### REQUEST:
Skip the pictures and repeat each line of the data exactly.

### DATA ENTRIES:
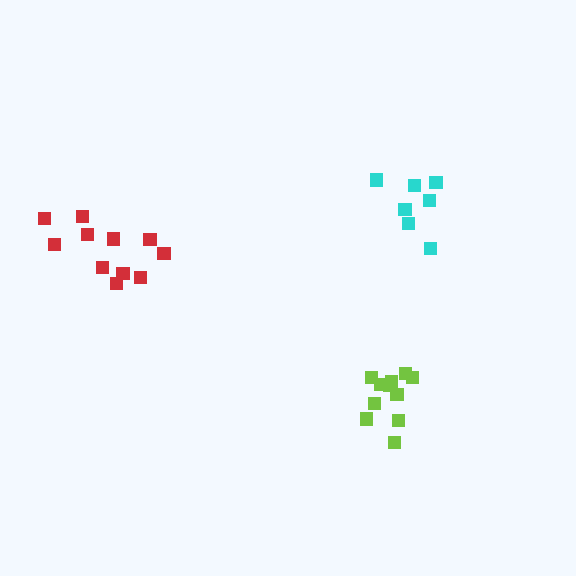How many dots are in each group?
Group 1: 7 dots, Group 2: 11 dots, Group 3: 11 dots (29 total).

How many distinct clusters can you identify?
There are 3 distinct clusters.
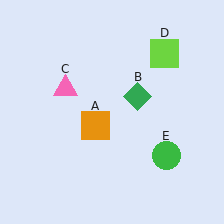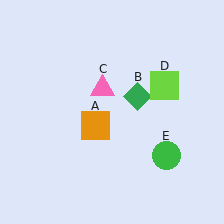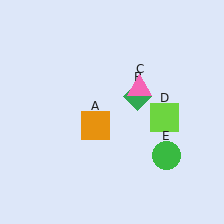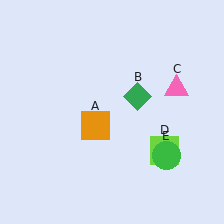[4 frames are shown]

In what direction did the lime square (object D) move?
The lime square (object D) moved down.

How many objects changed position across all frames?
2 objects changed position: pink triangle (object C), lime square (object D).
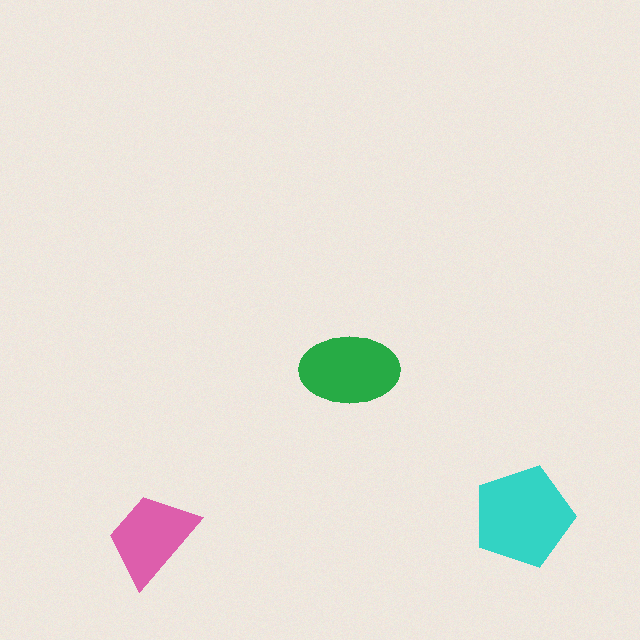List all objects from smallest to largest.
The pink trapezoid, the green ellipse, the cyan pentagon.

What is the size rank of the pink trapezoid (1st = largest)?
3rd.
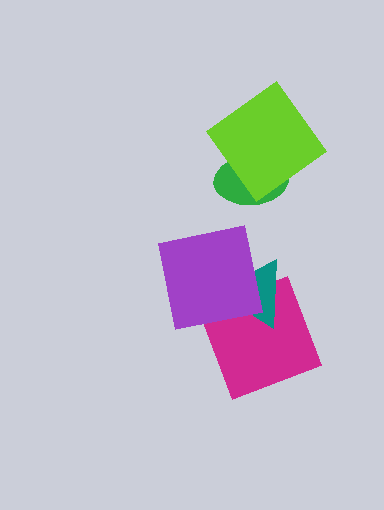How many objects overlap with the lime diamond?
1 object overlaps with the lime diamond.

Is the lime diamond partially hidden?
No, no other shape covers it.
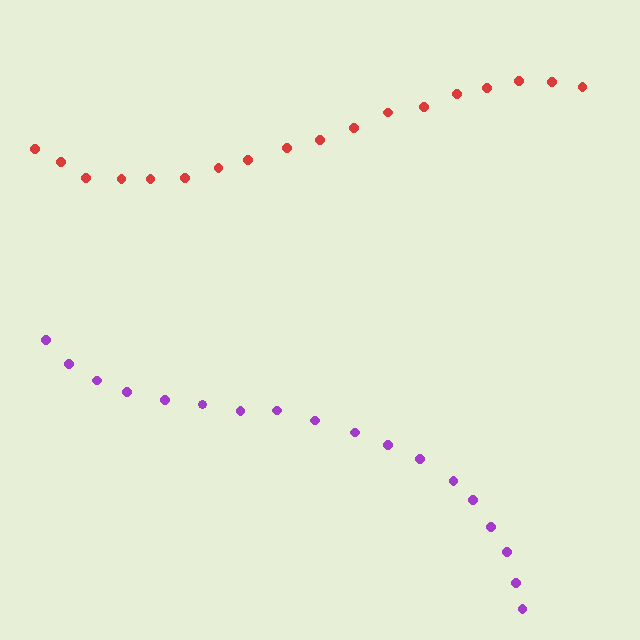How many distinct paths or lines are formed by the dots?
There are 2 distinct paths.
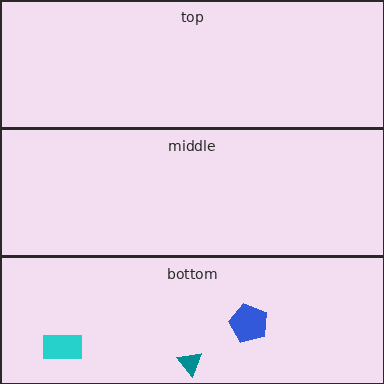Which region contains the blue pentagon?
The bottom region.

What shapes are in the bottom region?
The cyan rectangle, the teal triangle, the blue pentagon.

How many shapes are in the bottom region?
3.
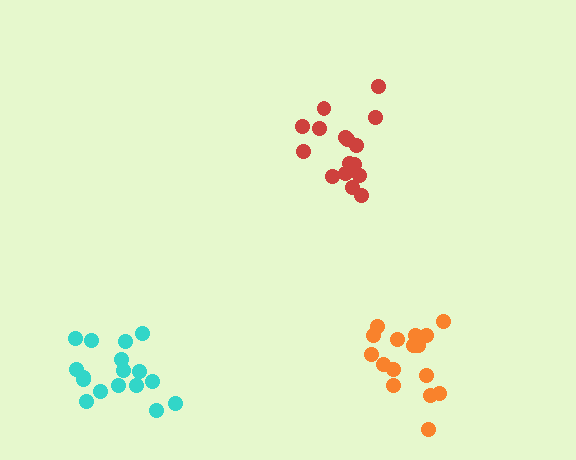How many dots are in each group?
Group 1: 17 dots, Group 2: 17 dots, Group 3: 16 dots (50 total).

### RESPONSE TO THE EXERCISE:
How many dots are in each group?
Group 1: 7 dots, Group 2: 11 dots, Group 3: 11 dots (29 total).

How many distinct clusters can you identify?
There are 3 distinct clusters.
[4 frames are shown]

In what direction did the lime square (object D) move?
The lime square (object D) moved down.

How many objects changed position across all frames?
2 objects changed position: pink triangle (object C), lime square (object D).
List all objects from smallest to largest.
The pink trapezoid, the green ellipse, the cyan pentagon.

What is the size rank of the pink trapezoid (1st = largest)?
3rd.
How many objects overlap with the lime diamond?
1 object overlaps with the lime diamond.

Is the lime diamond partially hidden?
No, no other shape covers it.
How many distinct paths or lines are formed by the dots?
There are 2 distinct paths.
Which region contains the blue pentagon?
The bottom region.

What shapes are in the bottom region?
The cyan rectangle, the teal triangle, the blue pentagon.

How many shapes are in the bottom region?
3.
How many dots are in each group?
Group 1: 17 dots, Group 2: 17 dots, Group 3: 16 dots (50 total).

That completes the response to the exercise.